ROWS.
+---+
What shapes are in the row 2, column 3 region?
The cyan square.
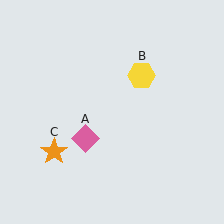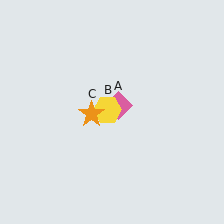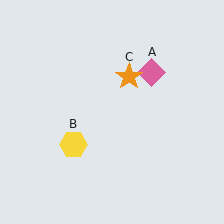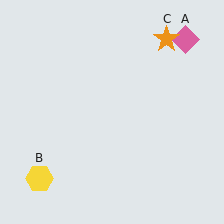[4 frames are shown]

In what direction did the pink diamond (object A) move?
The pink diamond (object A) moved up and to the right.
+---+
WHAT IS BEING ASKED.
All lines from the line containing "In what direction" through the end of the listing above are to be duplicated exactly; include both ends and nothing further.

EXPECTED ANSWER.
In what direction did the pink diamond (object A) move?
The pink diamond (object A) moved up and to the right.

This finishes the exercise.